→ **The problem**
Pictures do not belong in the copy; transcribe everything else in the records exactly.

→ **Listing**
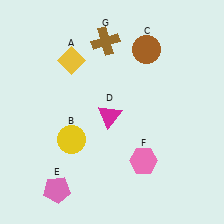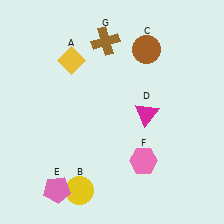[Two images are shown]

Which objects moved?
The objects that moved are: the yellow circle (B), the magenta triangle (D).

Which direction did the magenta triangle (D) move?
The magenta triangle (D) moved right.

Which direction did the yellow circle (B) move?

→ **Task output**
[Two images are shown]

Which objects moved?
The objects that moved are: the yellow circle (B), the magenta triangle (D).

Which direction did the magenta triangle (D) move?
The magenta triangle (D) moved right.

Which direction did the yellow circle (B) move?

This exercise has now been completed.